Questions regarding geometric shapes:
[START]

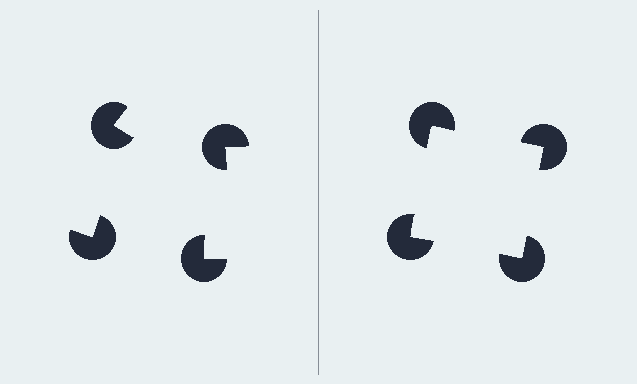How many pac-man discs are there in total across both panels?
8 — 4 on each side.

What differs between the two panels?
The pac-man discs are positioned identically on both sides; only the wedge orientations differ. On the right they align to a square; on the left they are misaligned.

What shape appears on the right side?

[END]

**Problem details**. Transcribe every record above exactly, leaving out the pictures.

**Task solution**.
How many pac-man discs are there in total across both panels?
8 — 4 on each side.

What differs between the two panels?
The pac-man discs are positioned identically on both sides; only the wedge orientations differ. On the right they align to a square; on the left they are misaligned.

What shape appears on the right side?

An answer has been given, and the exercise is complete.